##### INPUT RECORDS #####
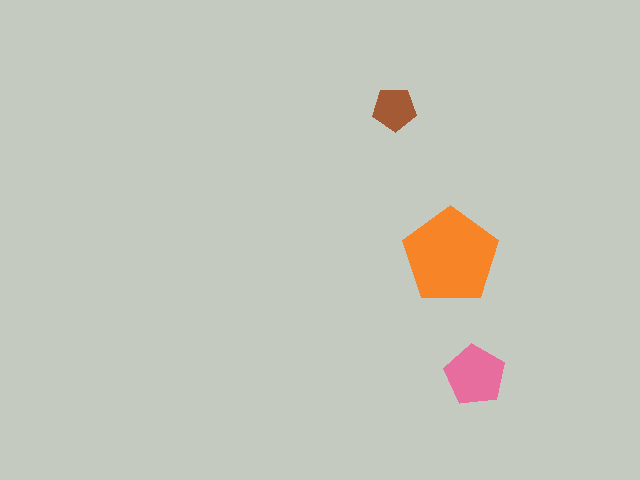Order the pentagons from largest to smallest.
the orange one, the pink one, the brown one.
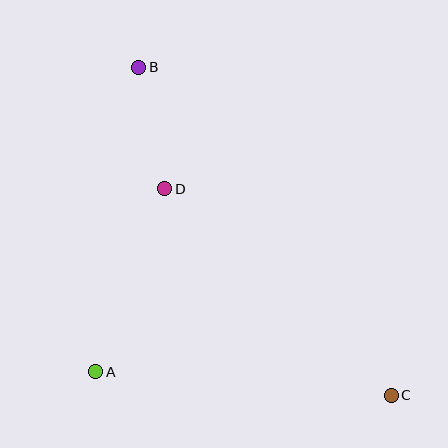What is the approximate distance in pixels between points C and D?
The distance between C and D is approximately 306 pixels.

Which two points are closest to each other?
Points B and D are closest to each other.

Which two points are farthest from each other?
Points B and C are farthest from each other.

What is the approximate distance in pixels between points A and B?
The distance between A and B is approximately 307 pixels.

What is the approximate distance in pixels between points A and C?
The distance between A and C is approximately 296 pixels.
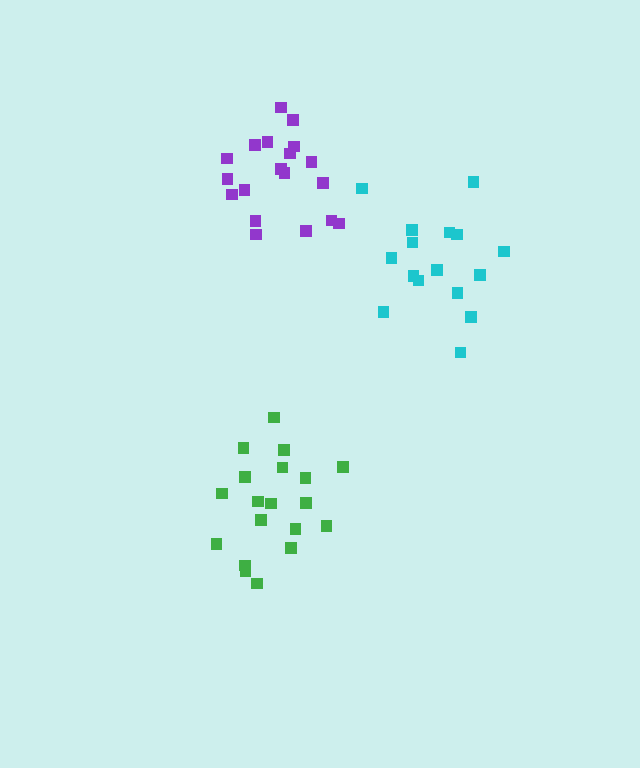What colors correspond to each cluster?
#####
##### INPUT RECORDS #####
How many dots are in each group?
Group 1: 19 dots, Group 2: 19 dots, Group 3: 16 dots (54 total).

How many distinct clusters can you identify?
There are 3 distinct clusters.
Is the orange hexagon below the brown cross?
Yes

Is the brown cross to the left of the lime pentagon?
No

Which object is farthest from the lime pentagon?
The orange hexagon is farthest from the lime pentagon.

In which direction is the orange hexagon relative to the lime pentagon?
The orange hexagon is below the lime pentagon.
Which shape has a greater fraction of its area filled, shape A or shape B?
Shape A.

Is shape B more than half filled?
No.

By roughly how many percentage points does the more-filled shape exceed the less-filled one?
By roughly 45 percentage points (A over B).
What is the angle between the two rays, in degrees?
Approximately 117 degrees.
#####
Skip all pictures and retype only the stretch from the line that holds "Order the pentagons from largest to smallest." through the line that holds "What colors correspond to each cluster?", exactly as written.

THE ANSWER:
Order the pentagons from largest to smallest.
the orange one, the pink one, the brown one.
What is the approximate distance in pixels between points C and D?
The distance between C and D is approximately 306 pixels.

Which two points are closest to each other?
Points B and D are closest to each other.

Which two points are farthest from each other?
Points B and C are farthest from each other.

What is the approximate distance in pixels between points A and B?
The distance between A and B is approximately 307 pixels.

What is the approximate distance in pixels between points A and C?
The distance between A and C is approximately 296 pixels.
What colors correspond to each cluster?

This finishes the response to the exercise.